◆ WHAT YOU ARE ASKED TO DO:
Each line of the material must be repeated precisely, with the pictures left out.

◆ AVAILABLE DATA:
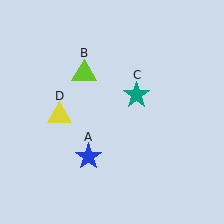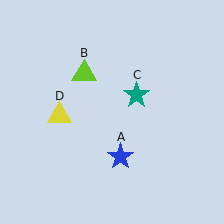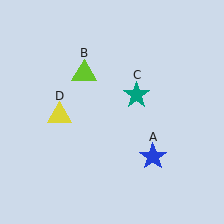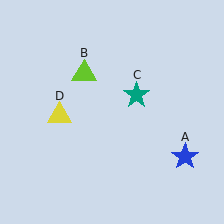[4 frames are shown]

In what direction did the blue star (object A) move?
The blue star (object A) moved right.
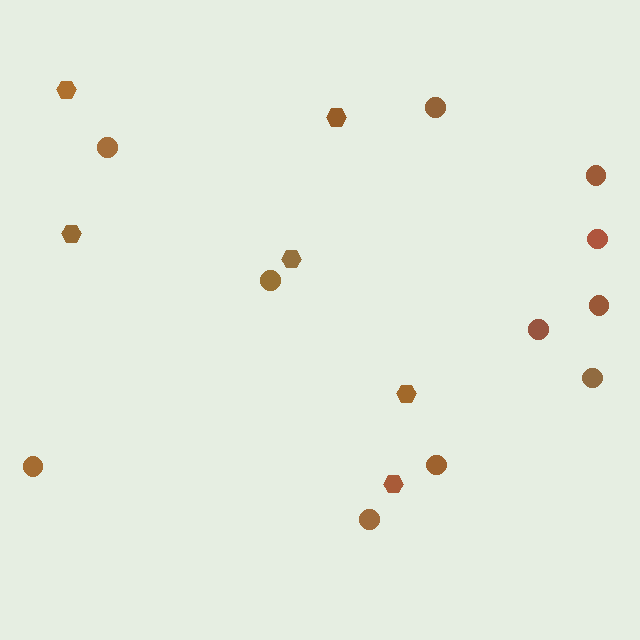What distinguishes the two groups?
There are 2 groups: one group of hexagons (6) and one group of circles (11).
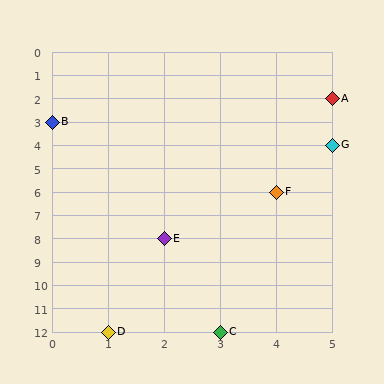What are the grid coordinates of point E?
Point E is at grid coordinates (2, 8).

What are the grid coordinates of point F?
Point F is at grid coordinates (4, 6).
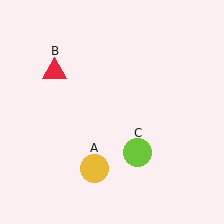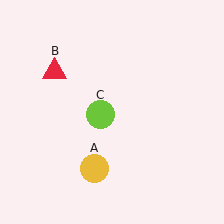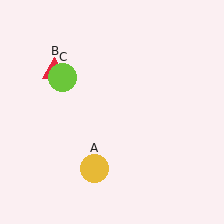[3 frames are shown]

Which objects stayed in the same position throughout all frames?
Yellow circle (object A) and red triangle (object B) remained stationary.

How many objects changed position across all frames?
1 object changed position: lime circle (object C).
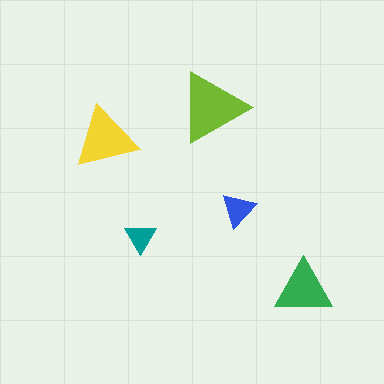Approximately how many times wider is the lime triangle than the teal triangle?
About 2 times wider.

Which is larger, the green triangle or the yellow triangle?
The yellow one.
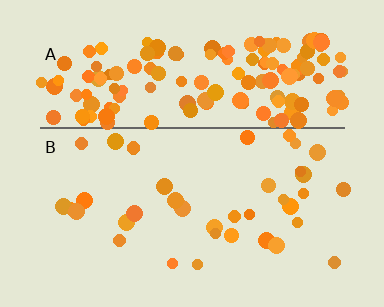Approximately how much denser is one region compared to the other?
Approximately 4.5× — region A over region B.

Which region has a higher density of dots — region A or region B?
A (the top).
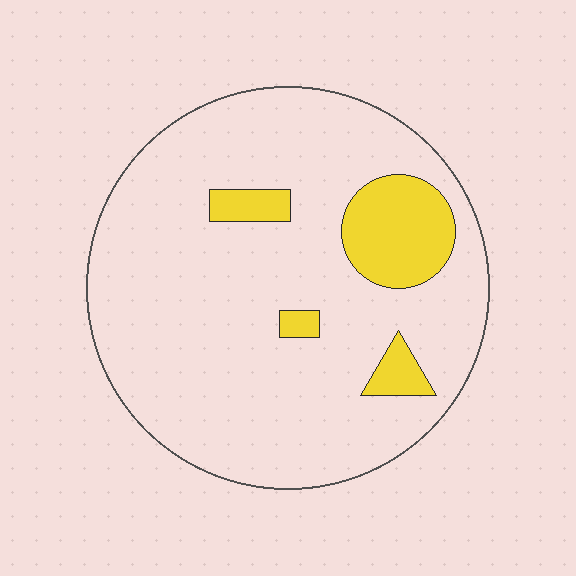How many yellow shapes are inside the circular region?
4.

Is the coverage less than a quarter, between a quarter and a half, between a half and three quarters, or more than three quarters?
Less than a quarter.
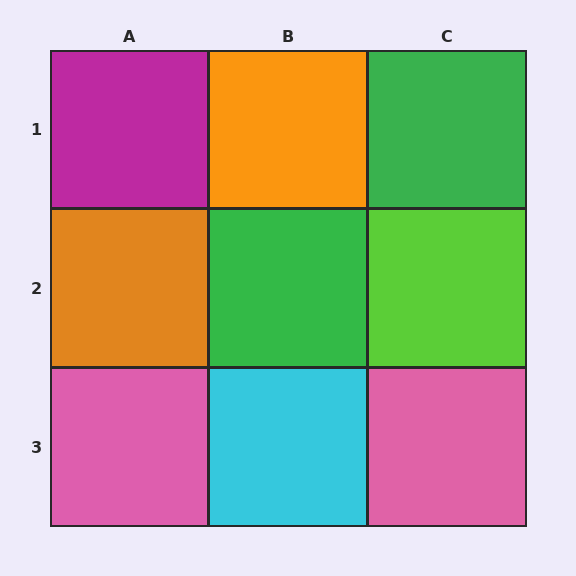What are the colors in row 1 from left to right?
Magenta, orange, green.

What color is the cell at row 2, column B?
Green.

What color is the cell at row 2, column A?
Orange.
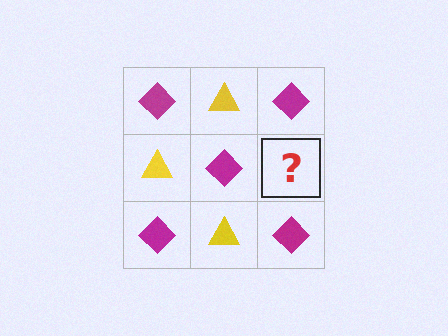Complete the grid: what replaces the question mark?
The question mark should be replaced with a yellow triangle.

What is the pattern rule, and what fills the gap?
The rule is that it alternates magenta diamond and yellow triangle in a checkerboard pattern. The gap should be filled with a yellow triangle.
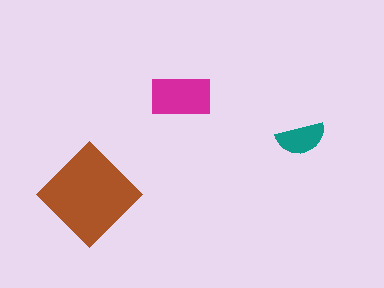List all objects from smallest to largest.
The teal semicircle, the magenta rectangle, the brown diamond.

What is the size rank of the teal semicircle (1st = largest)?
3rd.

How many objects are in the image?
There are 3 objects in the image.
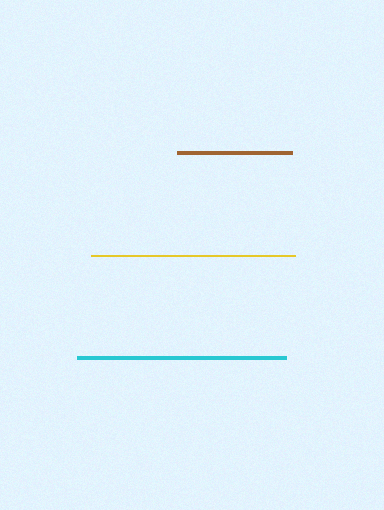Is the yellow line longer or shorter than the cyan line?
The cyan and yellow lines are approximately the same length (about 209 and 204 pixels).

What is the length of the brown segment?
The brown segment is approximately 115 pixels long.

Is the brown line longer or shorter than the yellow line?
The yellow line is longer than the brown line.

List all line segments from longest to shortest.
From longest to shortest: cyan and yellow (about equal), brown.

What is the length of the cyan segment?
The cyan segment is approximately 209 pixels long.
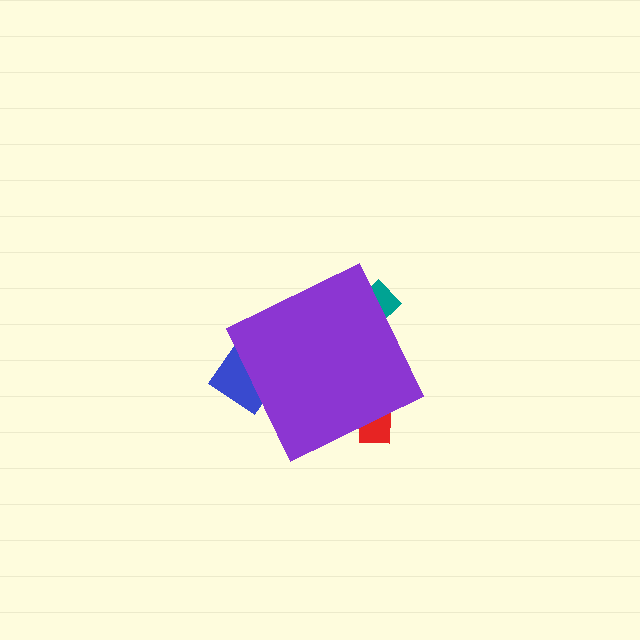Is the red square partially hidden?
Yes, the red square is partially hidden behind the purple diamond.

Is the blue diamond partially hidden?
Yes, the blue diamond is partially hidden behind the purple diamond.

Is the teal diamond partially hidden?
Yes, the teal diamond is partially hidden behind the purple diamond.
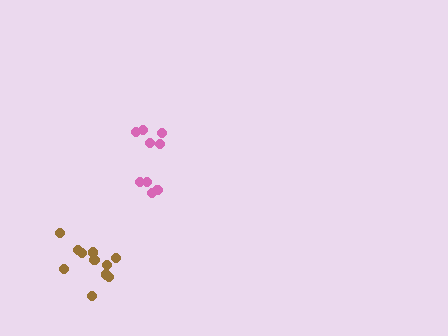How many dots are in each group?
Group 1: 9 dots, Group 2: 11 dots (20 total).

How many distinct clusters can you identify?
There are 2 distinct clusters.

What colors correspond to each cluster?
The clusters are colored: pink, brown.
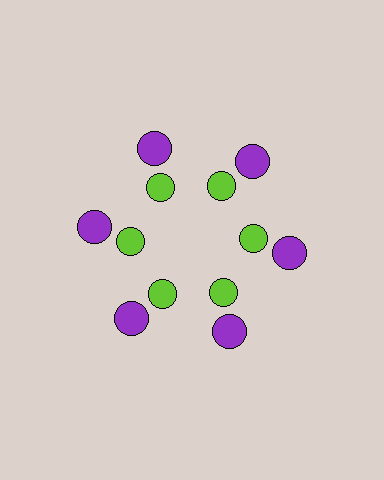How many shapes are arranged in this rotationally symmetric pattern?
There are 12 shapes, arranged in 6 groups of 2.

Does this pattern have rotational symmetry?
Yes, this pattern has 6-fold rotational symmetry. It looks the same after rotating 60 degrees around the center.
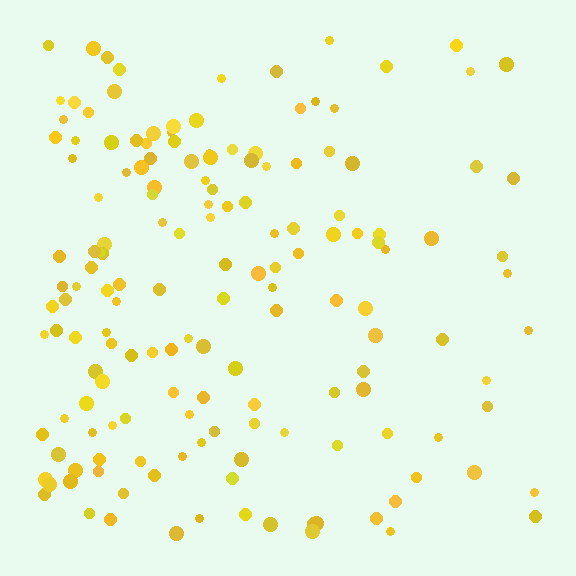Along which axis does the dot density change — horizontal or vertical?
Horizontal.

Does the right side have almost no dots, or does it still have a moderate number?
Still a moderate number, just noticeably fewer than the left.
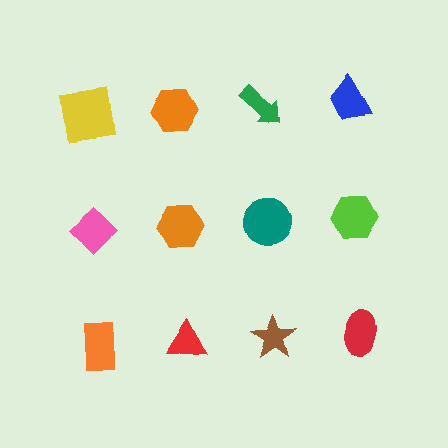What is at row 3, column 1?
An orange rectangle.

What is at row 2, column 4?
A lime hexagon.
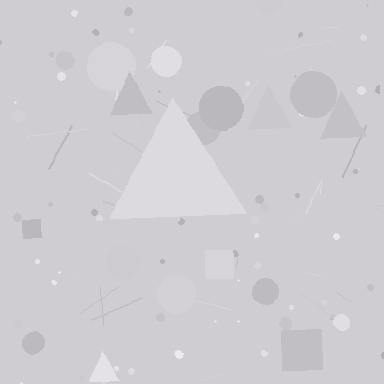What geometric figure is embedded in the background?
A triangle is embedded in the background.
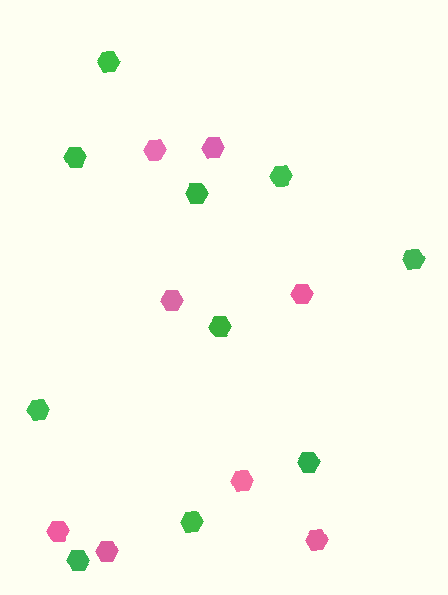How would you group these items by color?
There are 2 groups: one group of green hexagons (10) and one group of pink hexagons (8).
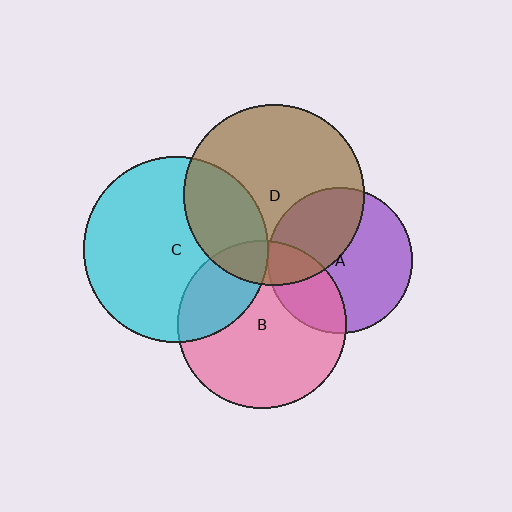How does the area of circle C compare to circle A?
Approximately 1.6 times.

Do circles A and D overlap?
Yes.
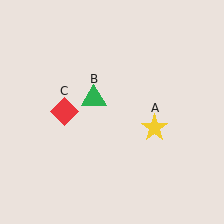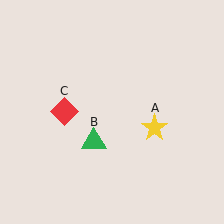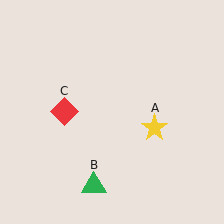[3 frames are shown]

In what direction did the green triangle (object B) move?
The green triangle (object B) moved down.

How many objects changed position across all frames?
1 object changed position: green triangle (object B).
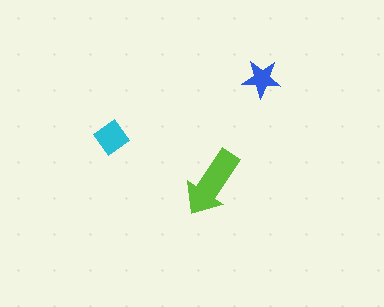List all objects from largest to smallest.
The lime arrow, the cyan diamond, the blue star.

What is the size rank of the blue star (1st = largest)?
3rd.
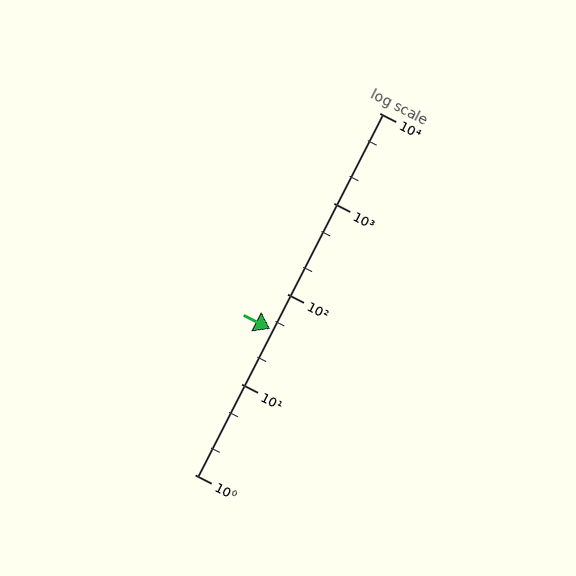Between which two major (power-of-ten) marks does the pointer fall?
The pointer is between 10 and 100.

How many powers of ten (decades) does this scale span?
The scale spans 4 decades, from 1 to 10000.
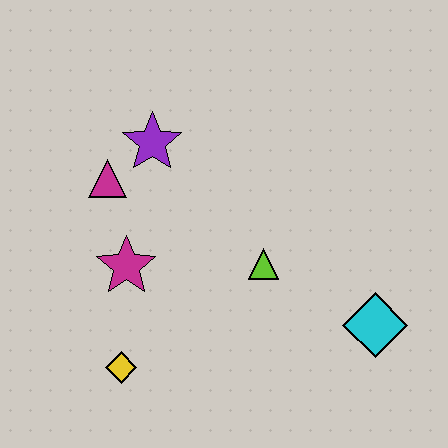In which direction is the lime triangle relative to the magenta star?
The lime triangle is to the right of the magenta star.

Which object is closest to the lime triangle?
The cyan diamond is closest to the lime triangle.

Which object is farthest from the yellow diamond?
The cyan diamond is farthest from the yellow diamond.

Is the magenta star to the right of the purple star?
No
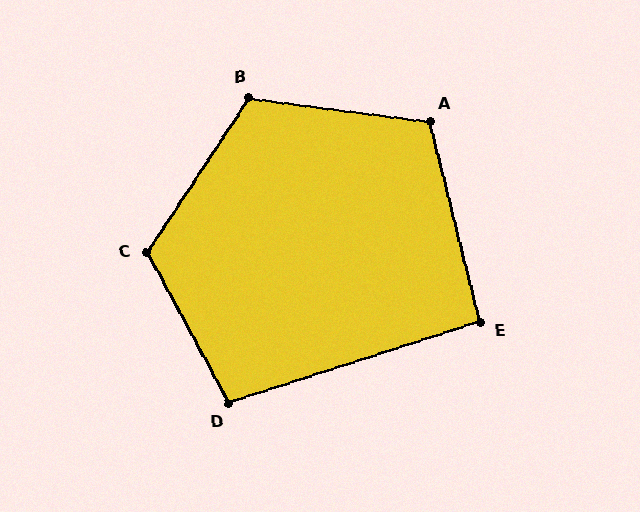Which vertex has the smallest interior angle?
E, at approximately 94 degrees.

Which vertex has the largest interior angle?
C, at approximately 118 degrees.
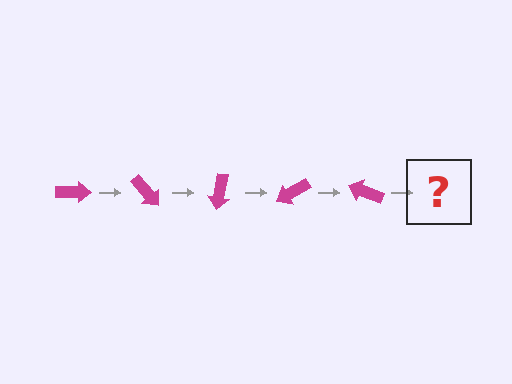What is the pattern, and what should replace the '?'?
The pattern is that the arrow rotates 50 degrees clockwise each step. The '?' should be a magenta arrow rotated 250 degrees clockwise.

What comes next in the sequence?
The next element should be a magenta arrow rotated 250 degrees clockwise.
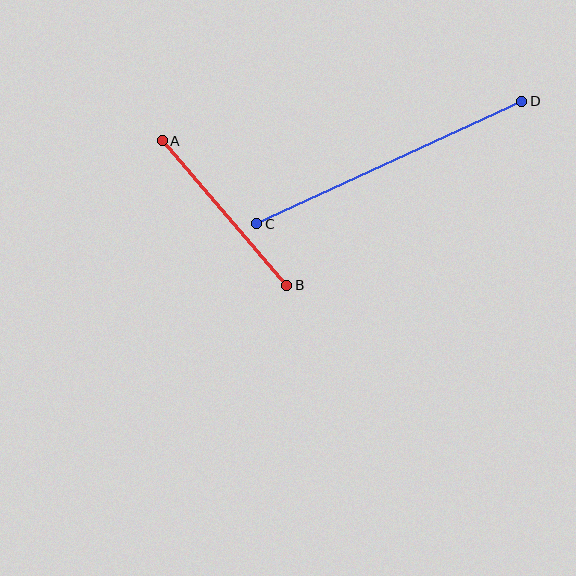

◆ FULL RESPONSE:
[4 frames are shown]

In what direction did the blue star (object A) move?
The blue star (object A) moved right.
What distinguishes the two groups?
There are 2 groups: one group of hexagons (6) and one group of circles (11).
What are the grid coordinates of point E?
Point E is at grid coordinates (2, 8).

What are the grid coordinates of point F?
Point F is at grid coordinates (4, 6).
[3 frames are shown]

Which objects stayed in the same position throughout all frames?
Yellow circle (object A) and red triangle (object B) remained stationary.

How many objects changed position across all frames?
1 object changed position: lime circle (object C).
Approximately how many times wider is the lime triangle than the teal triangle?
About 2 times wider.

Which is larger, the green triangle or the yellow triangle?
The yellow one.
Approximately how much denser is one region compared to the other?
Approximately 4.5× — region A over region B.

Which region has a higher density of dots — region A or region B?
A (the top).
How many yellow shapes are inside the circular region?
4.

Is the coverage less than a quarter, between a quarter and a half, between a half and three quarters, or more than three quarters?
Less than a quarter.
What are the colors in row 1 from left to right?
Magenta, orange, green.

What color is the cell at row 2, column B?
Green.

What color is the cell at row 2, column A?
Orange.
Complete the grid: what replaces the question mark?
The question mark should be replaced with a yellow triangle.

What is the pattern rule, and what fills the gap?
The rule is that it alternates magenta diamond and yellow triangle in a checkerboard pattern. The gap should be filled with a yellow triangle.
List all objects from smallest to largest.
The teal semicircle, the magenta rectangle, the brown diamond.

What is the size rank of the teal semicircle (1st = largest)?
3rd.

How many objects are in the image?
There are 3 objects in the image.
Is the yellow line longer or shorter than the cyan line?
The cyan and yellow lines are approximately the same length (about 209 and 204 pixels).

What is the length of the brown segment?
The brown segment is approximately 115 pixels long.

Is the brown line longer or shorter than the yellow line?
The yellow line is longer than the brown line.

List all line segments from longest to shortest.
From longest to shortest: cyan and yellow (about equal), brown.

What is the length of the cyan segment?
The cyan segment is approximately 209 pixels long.
Is the red square partially hidden?
Yes, the red square is partially hidden behind the purple diamond.

Is the blue diamond partially hidden?
Yes, the blue diamond is partially hidden behind the purple diamond.

Is the teal diamond partially hidden?
Yes, the teal diamond is partially hidden behind the purple diamond.
How many dots are in each group?
Group 1: 9 dots, Group 2: 11 dots (20 total).

How many distinct clusters can you identify?
There are 2 distinct clusters.

What colors correspond to each cluster?
The clusters are colored: pink, brown.
How many shapes are arranged in this rotationally symmetric pattern?
There are 12 shapes, arranged in 6 groups of 2.

Does this pattern have rotational symmetry?
Yes, this pattern has 6-fold rotational symmetry. It looks the same after rotating 60 degrees around the center.
Along which axis does the dot density change — horizontal or vertical?
Horizontal.

Does the right side have almost no dots, or does it still have a moderate number?
Still a moderate number, just noticeably fewer than the left.
What is at row 3, column 1?
An orange rectangle.

What is at row 2, column 4?
A lime hexagon.
What geometric figure is embedded in the background?
A triangle is embedded in the background.
How would you group these items by color?
There are 2 groups: one group of green hexagons (10) and one group of pink hexagons (8).
How does the area of circle C compare to circle A?
Approximately 1.6 times.

Do circles A and D overlap?
Yes.
[3 frames are shown]

In what direction did the green triangle (object B) move?
The green triangle (object B) moved down.

How many objects changed position across all frames?
1 object changed position: green triangle (object B).
List all objects from largest to smallest.
The lime arrow, the cyan diamond, the blue star.

What is the size rank of the blue star (1st = largest)?
3rd.
Between which two major (power-of-ten) marks does the pointer fall?
The pointer is between 10 and 100.

How many powers of ten (decades) does this scale span?
The scale spans 4 decades, from 1 to 10000.
In which direction is the lime triangle relative to the magenta star?
The lime triangle is to the right of the magenta star.

Which object is closest to the lime triangle?
The cyan diamond is closest to the lime triangle.

Which object is farthest from the yellow diamond?
The cyan diamond is farthest from the yellow diamond.

Is the magenta star to the right of the purple star?
No
Which vertex has the smallest interior angle?
E, at approximately 94 degrees.

Which vertex has the largest interior angle?
C, at approximately 118 degrees.
What is the pattern, and what should replace the '?'?
The pattern is that the arrow rotates 50 degrees clockwise each step. The '?' should be a magenta arrow rotated 250 degrees clockwise.

What comes next in the sequence?
The next element should be a magenta arrow rotated 250 degrees clockwise.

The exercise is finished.